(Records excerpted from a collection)
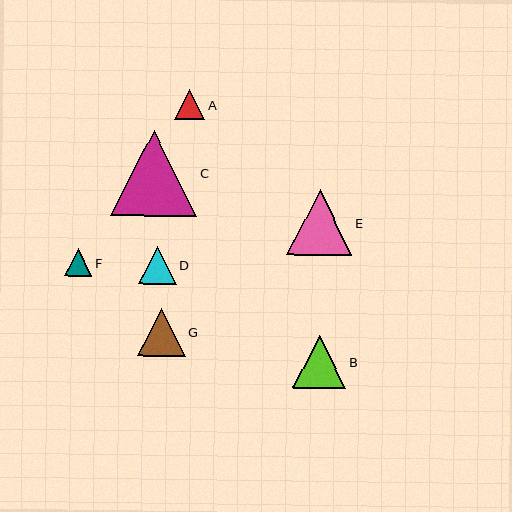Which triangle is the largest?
Triangle C is the largest with a size of approximately 86 pixels.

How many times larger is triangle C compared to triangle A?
Triangle C is approximately 2.9 times the size of triangle A.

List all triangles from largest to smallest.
From largest to smallest: C, E, B, G, D, A, F.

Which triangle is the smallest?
Triangle F is the smallest with a size of approximately 28 pixels.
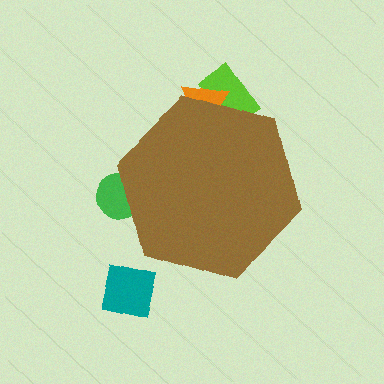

WORK TO DO> Repeat exactly the lines from the one holding "How many times" through the last line of the entries, both included; the pictures do not belong in the copy.

ANSWER TO THE EXERCISE>
How many times larger is triangle C compared to triangle A?
Triangle C is approximately 2.9 times the size of triangle A.

List all triangles from largest to smallest.
From largest to smallest: C, E, B, G, D, A, F.

Which triangle is the smallest?
Triangle F is the smallest with a size of approximately 28 pixels.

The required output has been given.